- _TASK DESCRIPTION_:
Repeat exactly the lines below from the line that contains "How many spatial groupings are visible?" to the last line, inclusive, without the pictures.

- _LISTED RECORDS_:
####################

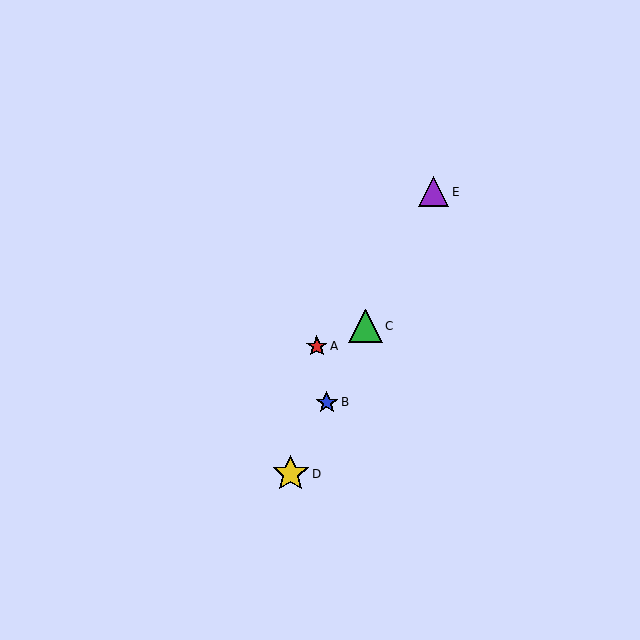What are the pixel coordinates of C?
Object C is at (366, 326).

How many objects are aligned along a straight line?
4 objects (B, C, D, E) are aligned along a straight line.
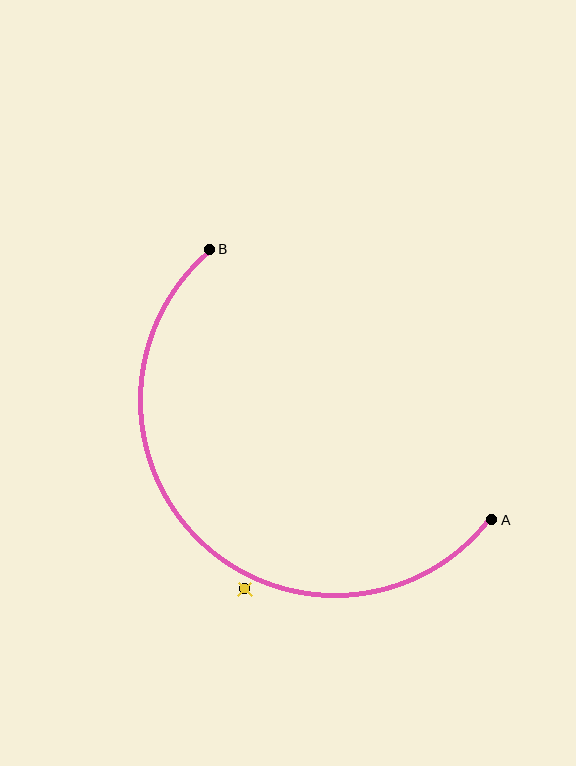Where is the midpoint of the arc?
The arc midpoint is the point on the curve farthest from the straight line joining A and B. It sits below and to the left of that line.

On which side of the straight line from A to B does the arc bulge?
The arc bulges below and to the left of the straight line connecting A and B.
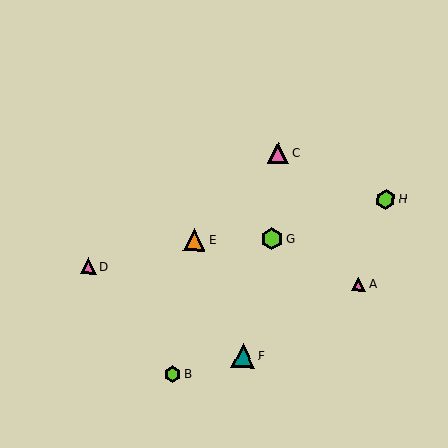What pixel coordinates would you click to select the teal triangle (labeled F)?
Click at (243, 356) to select the teal triangle F.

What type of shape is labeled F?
Shape F is a teal triangle.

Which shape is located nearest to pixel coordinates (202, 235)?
The orange triangle (labeled E) at (194, 240) is nearest to that location.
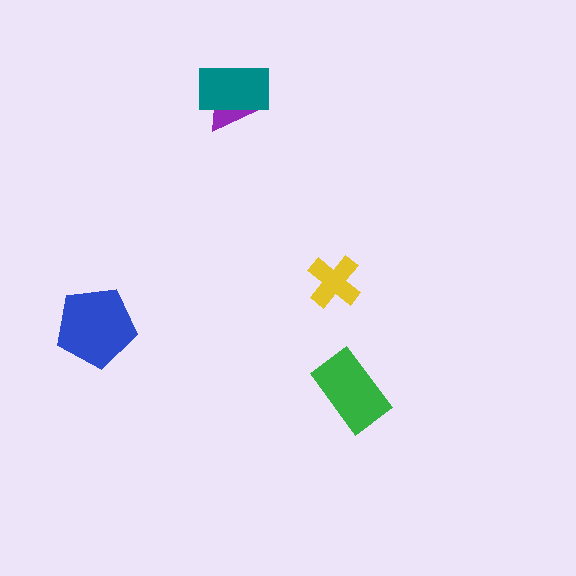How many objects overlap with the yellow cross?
0 objects overlap with the yellow cross.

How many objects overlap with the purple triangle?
1 object overlaps with the purple triangle.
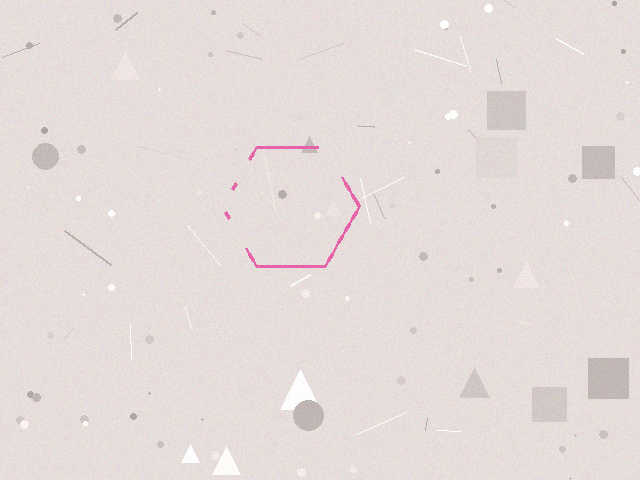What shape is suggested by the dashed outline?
The dashed outline suggests a hexagon.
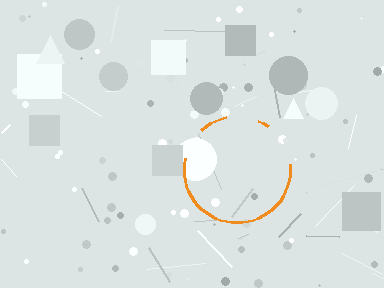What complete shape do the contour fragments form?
The contour fragments form a circle.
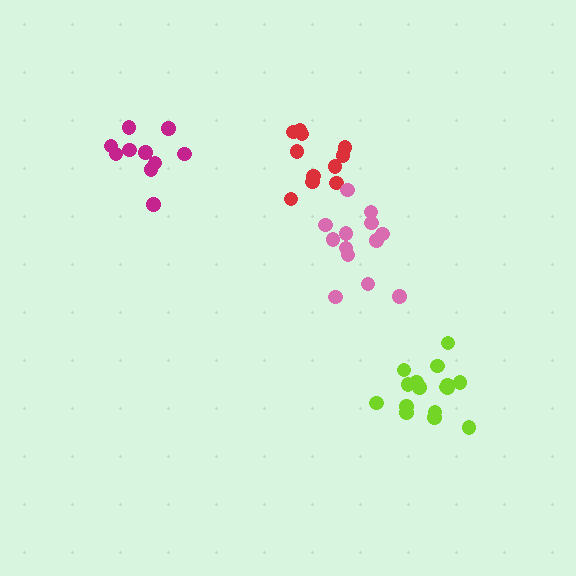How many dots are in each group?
Group 1: 16 dots, Group 2: 11 dots, Group 3: 10 dots, Group 4: 13 dots (50 total).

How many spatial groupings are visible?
There are 4 spatial groupings.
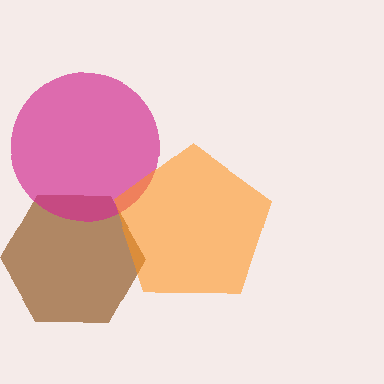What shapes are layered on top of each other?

####################

- _FULL SOLUTION_:
How many spatial groupings are visible?
There are 4 spatial groupings.
What shapes are layered on top of each other?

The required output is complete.